__What you have to do__: Copy the data from the line that contains "What is the nearest" to its last line, exactly, including both of those lines and leaving out everything before.

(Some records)

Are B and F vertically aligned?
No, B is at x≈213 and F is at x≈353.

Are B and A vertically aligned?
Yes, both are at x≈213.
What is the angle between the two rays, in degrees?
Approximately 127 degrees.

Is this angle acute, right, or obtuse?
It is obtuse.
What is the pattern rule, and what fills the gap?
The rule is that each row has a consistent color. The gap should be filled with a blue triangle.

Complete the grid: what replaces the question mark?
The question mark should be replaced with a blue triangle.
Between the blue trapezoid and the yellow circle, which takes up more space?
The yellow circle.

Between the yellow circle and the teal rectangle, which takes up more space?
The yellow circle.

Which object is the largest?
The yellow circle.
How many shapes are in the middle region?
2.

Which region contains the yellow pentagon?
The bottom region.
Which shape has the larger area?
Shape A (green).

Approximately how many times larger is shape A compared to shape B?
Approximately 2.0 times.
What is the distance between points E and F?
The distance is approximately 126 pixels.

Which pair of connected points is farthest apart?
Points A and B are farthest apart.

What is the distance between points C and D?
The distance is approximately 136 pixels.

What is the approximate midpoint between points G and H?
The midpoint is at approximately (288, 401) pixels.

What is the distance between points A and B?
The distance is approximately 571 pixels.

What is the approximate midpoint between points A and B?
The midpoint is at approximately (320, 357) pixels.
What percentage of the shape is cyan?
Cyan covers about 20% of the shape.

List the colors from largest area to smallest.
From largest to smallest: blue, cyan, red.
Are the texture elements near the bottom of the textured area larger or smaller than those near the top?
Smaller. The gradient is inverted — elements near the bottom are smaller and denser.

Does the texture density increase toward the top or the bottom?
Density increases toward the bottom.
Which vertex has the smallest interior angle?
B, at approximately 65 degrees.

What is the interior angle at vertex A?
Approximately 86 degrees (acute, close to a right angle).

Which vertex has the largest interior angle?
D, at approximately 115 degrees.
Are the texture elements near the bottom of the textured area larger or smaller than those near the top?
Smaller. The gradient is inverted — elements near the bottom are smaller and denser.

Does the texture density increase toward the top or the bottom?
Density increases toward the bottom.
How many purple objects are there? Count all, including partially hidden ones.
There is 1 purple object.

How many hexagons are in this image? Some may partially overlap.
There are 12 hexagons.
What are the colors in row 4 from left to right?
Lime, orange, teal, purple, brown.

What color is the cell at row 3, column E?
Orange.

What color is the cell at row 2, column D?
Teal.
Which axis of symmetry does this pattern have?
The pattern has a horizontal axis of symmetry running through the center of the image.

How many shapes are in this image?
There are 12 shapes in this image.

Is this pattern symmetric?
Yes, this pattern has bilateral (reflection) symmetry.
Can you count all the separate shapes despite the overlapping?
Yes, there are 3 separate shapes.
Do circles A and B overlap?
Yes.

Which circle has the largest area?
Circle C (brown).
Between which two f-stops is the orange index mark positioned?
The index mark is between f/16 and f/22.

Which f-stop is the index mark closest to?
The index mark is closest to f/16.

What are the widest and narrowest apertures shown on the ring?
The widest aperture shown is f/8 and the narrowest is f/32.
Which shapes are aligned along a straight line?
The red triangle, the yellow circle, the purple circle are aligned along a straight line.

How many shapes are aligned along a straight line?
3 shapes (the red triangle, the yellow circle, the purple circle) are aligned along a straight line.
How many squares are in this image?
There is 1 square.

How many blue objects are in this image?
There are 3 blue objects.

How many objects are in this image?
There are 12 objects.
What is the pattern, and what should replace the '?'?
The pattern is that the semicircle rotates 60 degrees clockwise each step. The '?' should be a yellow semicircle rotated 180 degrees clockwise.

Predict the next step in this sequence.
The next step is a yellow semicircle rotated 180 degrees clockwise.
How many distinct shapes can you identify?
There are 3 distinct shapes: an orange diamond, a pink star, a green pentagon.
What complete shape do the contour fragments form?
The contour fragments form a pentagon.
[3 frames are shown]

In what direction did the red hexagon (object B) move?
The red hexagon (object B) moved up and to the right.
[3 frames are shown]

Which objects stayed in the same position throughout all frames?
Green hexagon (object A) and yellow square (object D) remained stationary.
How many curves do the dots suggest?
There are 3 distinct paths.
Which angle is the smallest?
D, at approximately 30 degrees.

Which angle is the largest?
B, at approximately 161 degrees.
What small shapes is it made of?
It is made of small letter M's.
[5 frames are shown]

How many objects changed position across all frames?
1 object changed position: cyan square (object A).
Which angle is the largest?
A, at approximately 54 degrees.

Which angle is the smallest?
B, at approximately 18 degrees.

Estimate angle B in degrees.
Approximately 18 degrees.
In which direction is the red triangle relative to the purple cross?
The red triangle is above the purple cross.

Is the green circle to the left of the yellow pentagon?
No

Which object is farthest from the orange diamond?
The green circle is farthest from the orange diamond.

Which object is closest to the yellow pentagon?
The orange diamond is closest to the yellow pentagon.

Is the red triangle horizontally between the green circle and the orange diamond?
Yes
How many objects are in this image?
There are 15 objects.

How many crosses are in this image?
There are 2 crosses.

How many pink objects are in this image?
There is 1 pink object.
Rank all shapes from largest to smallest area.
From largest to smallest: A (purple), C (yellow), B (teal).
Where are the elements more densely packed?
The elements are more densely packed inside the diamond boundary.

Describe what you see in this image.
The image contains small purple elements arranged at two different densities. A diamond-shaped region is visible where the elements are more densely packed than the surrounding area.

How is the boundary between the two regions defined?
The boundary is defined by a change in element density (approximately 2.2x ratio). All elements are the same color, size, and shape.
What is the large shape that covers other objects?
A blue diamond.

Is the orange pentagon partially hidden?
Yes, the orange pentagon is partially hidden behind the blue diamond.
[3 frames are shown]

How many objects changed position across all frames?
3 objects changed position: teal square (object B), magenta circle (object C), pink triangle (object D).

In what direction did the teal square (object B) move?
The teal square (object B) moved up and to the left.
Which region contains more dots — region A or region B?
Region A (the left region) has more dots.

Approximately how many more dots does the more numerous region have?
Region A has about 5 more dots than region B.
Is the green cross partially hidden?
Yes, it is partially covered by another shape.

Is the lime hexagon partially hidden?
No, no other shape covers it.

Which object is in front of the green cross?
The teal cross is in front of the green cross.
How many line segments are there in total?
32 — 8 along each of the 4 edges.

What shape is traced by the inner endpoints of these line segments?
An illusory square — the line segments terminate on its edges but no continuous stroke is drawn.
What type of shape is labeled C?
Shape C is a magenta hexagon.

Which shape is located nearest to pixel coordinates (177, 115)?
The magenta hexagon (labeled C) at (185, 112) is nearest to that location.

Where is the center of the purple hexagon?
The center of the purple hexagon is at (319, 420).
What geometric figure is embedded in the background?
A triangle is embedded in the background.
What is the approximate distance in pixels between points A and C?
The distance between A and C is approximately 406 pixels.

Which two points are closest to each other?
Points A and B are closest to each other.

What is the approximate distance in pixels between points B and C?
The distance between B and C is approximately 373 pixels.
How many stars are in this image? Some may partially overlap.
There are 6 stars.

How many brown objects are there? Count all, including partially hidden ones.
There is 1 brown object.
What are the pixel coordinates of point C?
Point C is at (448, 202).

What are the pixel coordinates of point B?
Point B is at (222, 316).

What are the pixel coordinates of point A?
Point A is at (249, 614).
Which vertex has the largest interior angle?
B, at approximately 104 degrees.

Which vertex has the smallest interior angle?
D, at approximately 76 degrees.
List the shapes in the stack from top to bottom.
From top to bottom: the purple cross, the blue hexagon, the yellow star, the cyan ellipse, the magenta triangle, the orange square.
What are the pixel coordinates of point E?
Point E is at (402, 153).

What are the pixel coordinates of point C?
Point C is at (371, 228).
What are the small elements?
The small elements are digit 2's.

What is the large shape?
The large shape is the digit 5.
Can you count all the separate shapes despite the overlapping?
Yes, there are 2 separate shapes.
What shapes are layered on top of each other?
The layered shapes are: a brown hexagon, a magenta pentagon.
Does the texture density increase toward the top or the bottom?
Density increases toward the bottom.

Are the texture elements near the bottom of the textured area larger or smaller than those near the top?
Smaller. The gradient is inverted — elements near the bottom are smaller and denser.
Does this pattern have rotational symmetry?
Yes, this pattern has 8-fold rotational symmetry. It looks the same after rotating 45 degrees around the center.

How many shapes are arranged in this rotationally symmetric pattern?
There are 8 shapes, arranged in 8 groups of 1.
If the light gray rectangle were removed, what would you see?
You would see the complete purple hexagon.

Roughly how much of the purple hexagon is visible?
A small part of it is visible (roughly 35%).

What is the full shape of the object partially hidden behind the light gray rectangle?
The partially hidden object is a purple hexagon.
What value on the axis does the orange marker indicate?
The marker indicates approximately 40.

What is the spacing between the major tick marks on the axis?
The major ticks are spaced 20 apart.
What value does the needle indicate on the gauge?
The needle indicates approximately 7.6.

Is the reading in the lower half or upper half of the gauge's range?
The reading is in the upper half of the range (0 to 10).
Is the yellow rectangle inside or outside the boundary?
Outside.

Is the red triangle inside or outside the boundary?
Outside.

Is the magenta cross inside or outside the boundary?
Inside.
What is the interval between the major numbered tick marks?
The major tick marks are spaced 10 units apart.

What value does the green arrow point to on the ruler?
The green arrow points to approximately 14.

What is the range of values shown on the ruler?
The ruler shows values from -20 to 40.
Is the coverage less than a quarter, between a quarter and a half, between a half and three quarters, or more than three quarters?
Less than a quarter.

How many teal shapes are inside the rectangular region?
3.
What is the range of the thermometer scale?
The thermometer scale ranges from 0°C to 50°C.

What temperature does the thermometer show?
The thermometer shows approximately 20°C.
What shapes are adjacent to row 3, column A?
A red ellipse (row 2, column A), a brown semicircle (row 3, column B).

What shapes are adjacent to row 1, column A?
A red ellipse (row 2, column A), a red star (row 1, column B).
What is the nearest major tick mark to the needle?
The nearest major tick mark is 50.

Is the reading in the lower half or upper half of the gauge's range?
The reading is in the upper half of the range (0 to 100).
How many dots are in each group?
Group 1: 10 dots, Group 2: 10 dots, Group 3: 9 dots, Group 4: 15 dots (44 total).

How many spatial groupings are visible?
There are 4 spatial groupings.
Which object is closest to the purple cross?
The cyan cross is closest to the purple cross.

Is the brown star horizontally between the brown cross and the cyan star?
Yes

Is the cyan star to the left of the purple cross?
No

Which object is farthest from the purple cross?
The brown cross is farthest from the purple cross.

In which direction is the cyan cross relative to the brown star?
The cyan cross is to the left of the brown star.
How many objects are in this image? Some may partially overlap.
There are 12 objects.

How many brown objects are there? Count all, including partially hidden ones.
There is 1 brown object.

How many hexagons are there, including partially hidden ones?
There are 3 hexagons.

__Task solution__:
What is the nearest major tick mark to the needle?
The nearest major tick mark is 50.

Is the reading in the lower half or upper half of the gauge's range?
The reading is in the upper half of the range (0 to 100).
How many dots are in each group?
Group 1: 10 dots, Group 2: 10 dots, Group 3: 9 dots, Group 4: 15 dots (44 total).

How many spatial groupings are visible?
There are 4 spatial groupings.
Which object is closest to the purple cross?
The cyan cross is closest to the purple cross.

Is the brown star horizontally between the brown cross and the cyan star?
Yes

Is the cyan star to the left of the purple cross?
No

Which object is farthest from the purple cross?
The brown cross is farthest from the purple cross.

In which direction is the cyan cross relative to the brown star?
The cyan cross is to the left of the brown star.
How many objects are in this image? Some may partially overlap.
There are 12 objects.

How many brown objects are there? Count all, including partially hidden ones.
There is 1 brown object.

How many hexagons are there, including partially hidden ones?
There are 3 hexagons.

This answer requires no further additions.